PROMPT
Leave out the pictures, and reproduce exactly the lines from the line containing "How many purple" through the final line of the entries.

STORED RECORDS
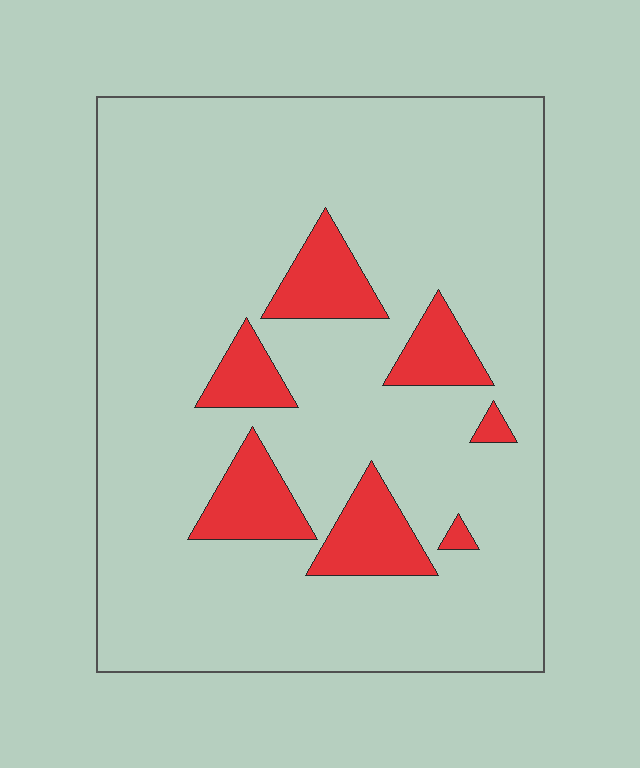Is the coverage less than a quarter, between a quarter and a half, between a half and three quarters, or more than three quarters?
Less than a quarter.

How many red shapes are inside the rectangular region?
7.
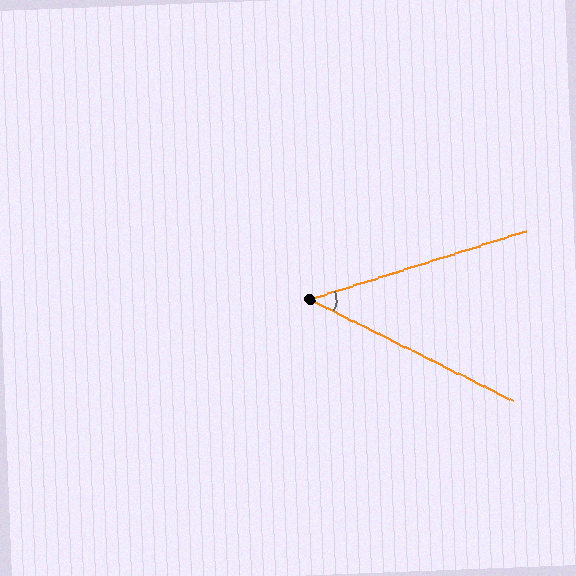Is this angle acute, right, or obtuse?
It is acute.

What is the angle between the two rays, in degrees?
Approximately 44 degrees.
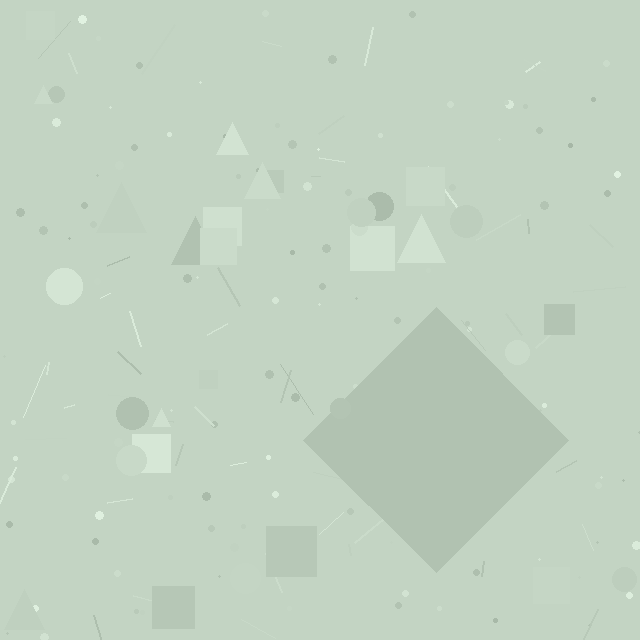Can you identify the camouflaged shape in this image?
The camouflaged shape is a diamond.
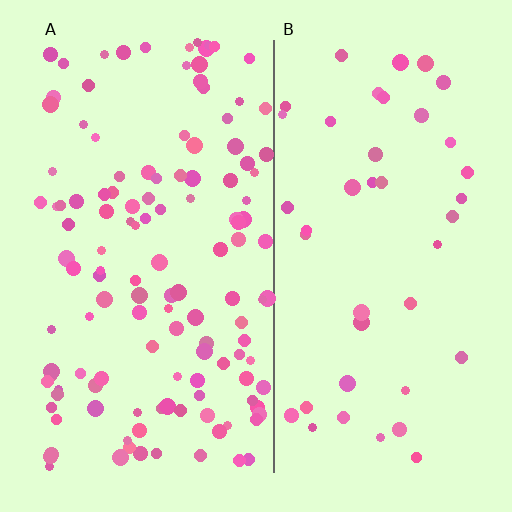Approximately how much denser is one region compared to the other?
Approximately 3.1× — region A over region B.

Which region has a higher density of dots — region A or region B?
A (the left).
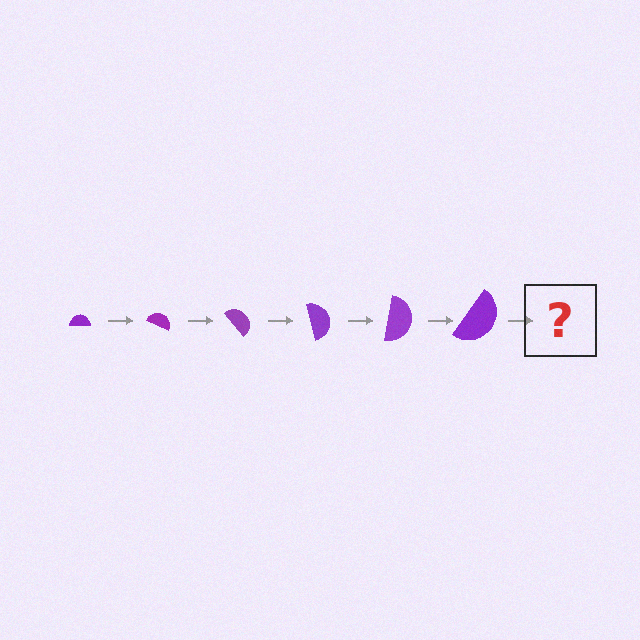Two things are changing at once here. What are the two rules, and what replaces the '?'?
The two rules are that the semicircle grows larger each step and it rotates 25 degrees clockwise each step. The '?' should be a semicircle, larger than the previous one and rotated 150 degrees clockwise from the start.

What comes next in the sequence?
The next element should be a semicircle, larger than the previous one and rotated 150 degrees clockwise from the start.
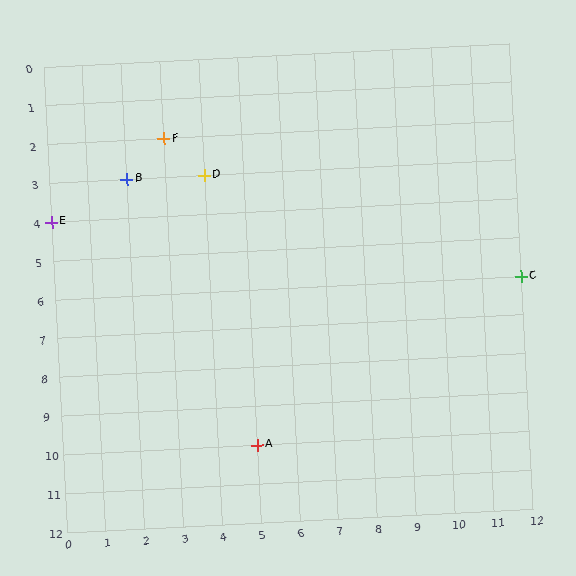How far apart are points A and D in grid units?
Points A and D are 1 column and 7 rows apart (about 7.1 grid units diagonally).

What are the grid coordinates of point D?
Point D is at grid coordinates (4, 3).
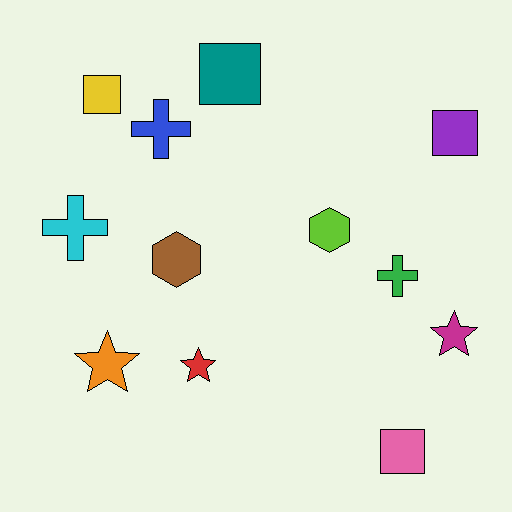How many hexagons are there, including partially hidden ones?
There are 2 hexagons.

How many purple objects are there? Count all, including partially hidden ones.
There is 1 purple object.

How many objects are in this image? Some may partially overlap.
There are 12 objects.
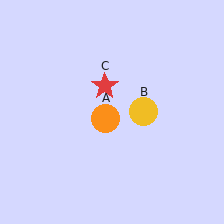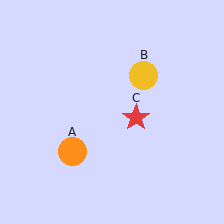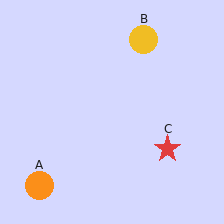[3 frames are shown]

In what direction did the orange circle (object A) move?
The orange circle (object A) moved down and to the left.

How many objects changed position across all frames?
3 objects changed position: orange circle (object A), yellow circle (object B), red star (object C).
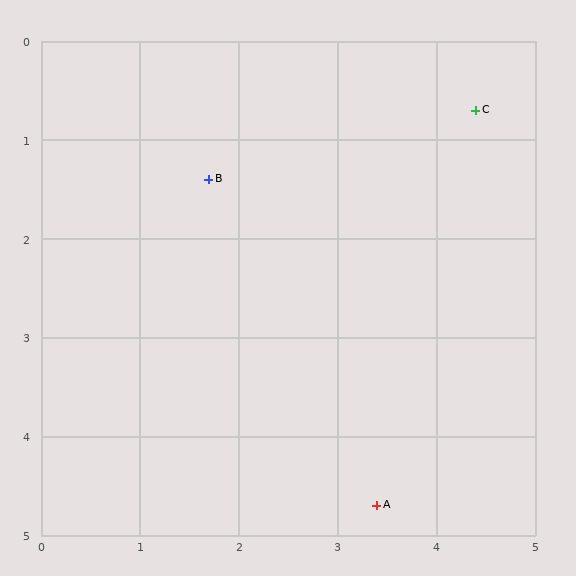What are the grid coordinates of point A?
Point A is at approximately (3.4, 4.7).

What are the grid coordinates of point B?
Point B is at approximately (1.7, 1.4).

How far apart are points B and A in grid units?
Points B and A are about 3.7 grid units apart.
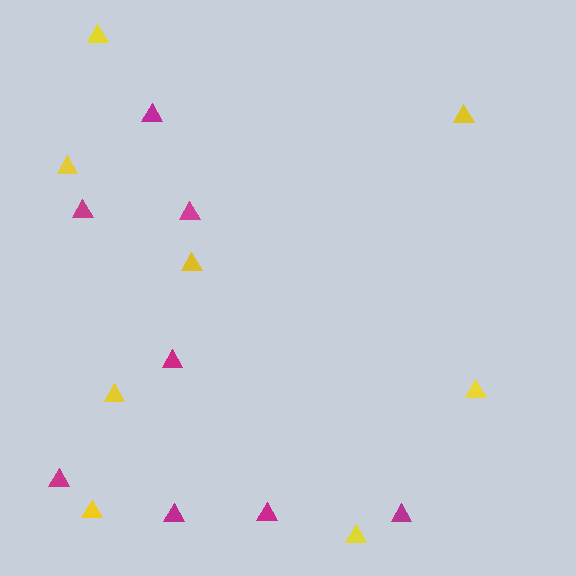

FINISHED EXERCISE
How many purple objects are there? Count all, including partially hidden ones.
There is 1 purple object.

How many objects are in this image? Some may partially overlap.
There are 12 objects.
[3 frames are shown]

In what direction did the orange circle (object A) move?
The orange circle (object A) moved down and to the left.

How many objects changed position across all frames?
3 objects changed position: orange circle (object A), yellow circle (object B), red star (object C).
What are the grid coordinates of point A?
Point A is at approximately (3.4, 4.7).

What are the grid coordinates of point B?
Point B is at approximately (1.7, 1.4).

How far apart are points B and A in grid units?
Points B and A are about 3.7 grid units apart.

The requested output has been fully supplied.